_Work required_
Reproduce the listing below without changes, except that pictures are left out.

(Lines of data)
= = = = =

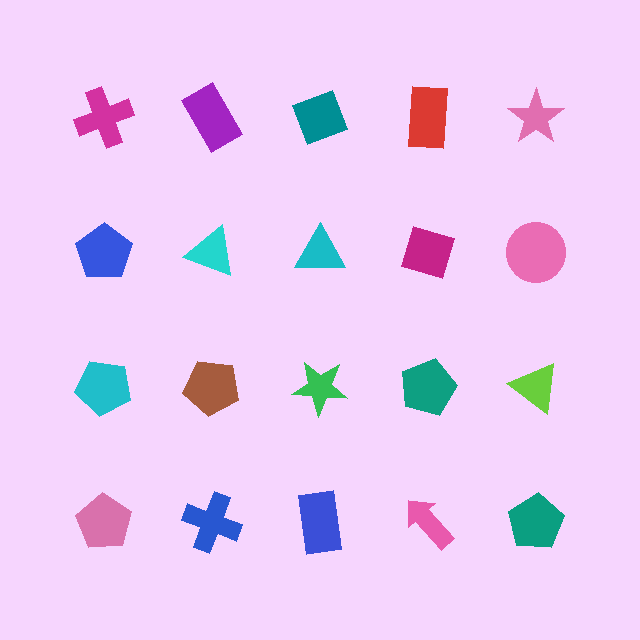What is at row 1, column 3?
A teal diamond.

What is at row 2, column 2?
A cyan triangle.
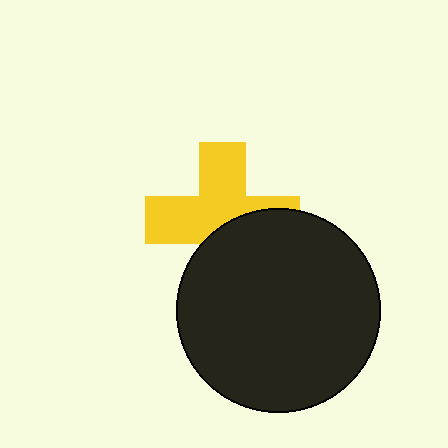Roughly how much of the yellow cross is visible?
About half of it is visible (roughly 58%).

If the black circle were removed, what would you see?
You would see the complete yellow cross.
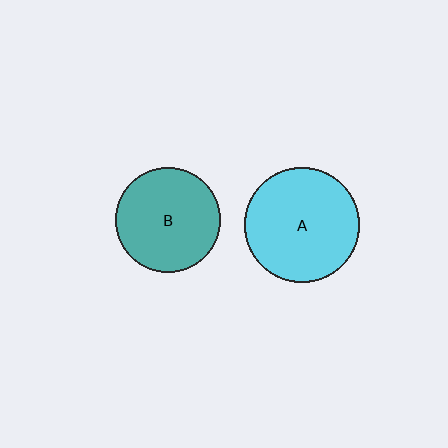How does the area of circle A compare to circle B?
Approximately 1.2 times.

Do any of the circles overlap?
No, none of the circles overlap.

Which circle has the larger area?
Circle A (cyan).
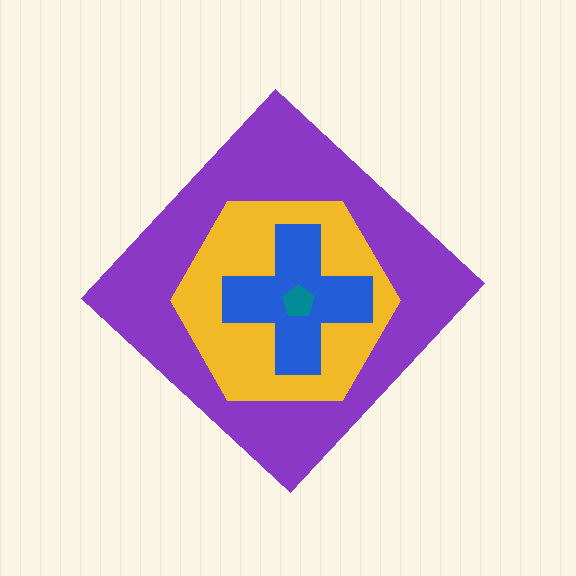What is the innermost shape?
The teal pentagon.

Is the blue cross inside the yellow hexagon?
Yes.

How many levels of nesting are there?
4.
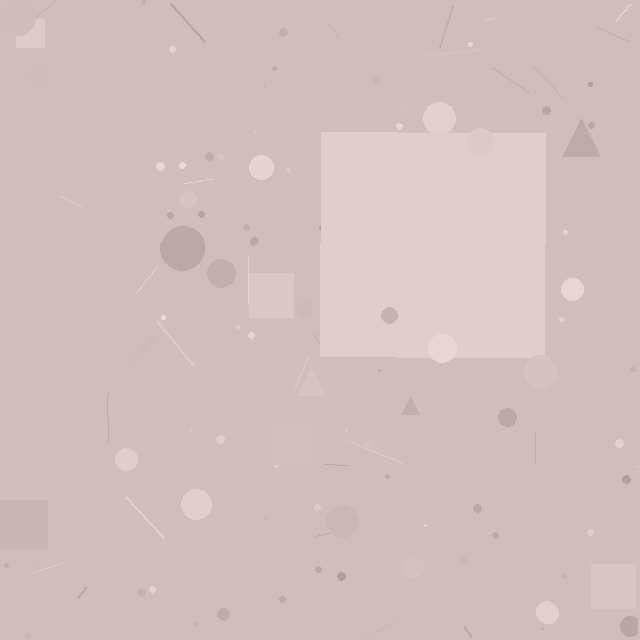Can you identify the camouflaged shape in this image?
The camouflaged shape is a square.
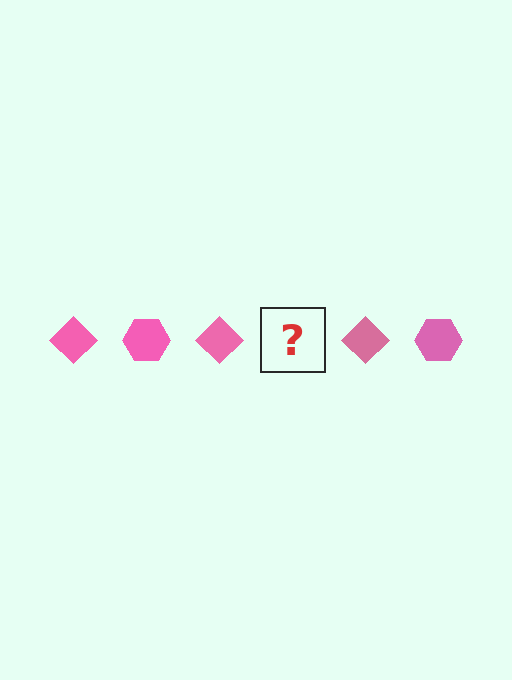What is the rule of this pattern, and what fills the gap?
The rule is that the pattern cycles through diamond, hexagon shapes in pink. The gap should be filled with a pink hexagon.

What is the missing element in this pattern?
The missing element is a pink hexagon.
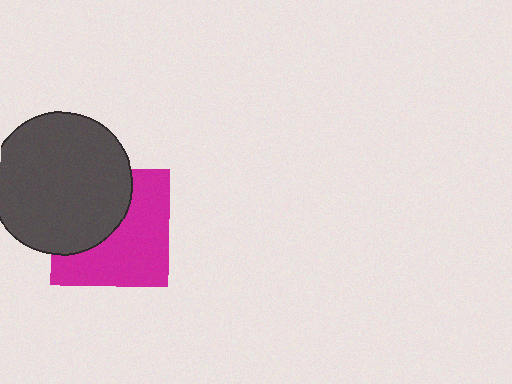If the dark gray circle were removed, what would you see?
You would see the complete magenta square.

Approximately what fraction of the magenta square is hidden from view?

= = = = =

_Completed task_
What is at row 1, column 3?
A teal diamond.

What is at row 2, column 2?
A cyan triangle.
Roughly how much of the yellow cross is visible?
About half of it is visible (roughly 58%).

If the black circle were removed, what would you see?
You would see the complete yellow cross.
How does the area of circle A compare to circle B?
Approximately 1.2 times.

Do any of the circles overlap?
No, none of the circles overlap.

Which circle has the larger area?
Circle A (cyan).
What is the innermost shape?
The teal pentagon.

Is the blue cross inside the yellow hexagon?
Yes.

How many levels of nesting are there?
4.
Can you identify the camouflaged shape in this image?
The camouflaged shape is a square.
What is the rule of this pattern, and what fills the gap?
The rule is that the pattern cycles through diamond, hexagon shapes in pink. The gap should be filled with a pink hexagon.

What is the missing element in this pattern?
The missing element is a pink hexagon.
If the dark gray circle were removed, what would you see?
You would see the complete magenta square.

Approximately what fraction of the magenta square is hidden from view?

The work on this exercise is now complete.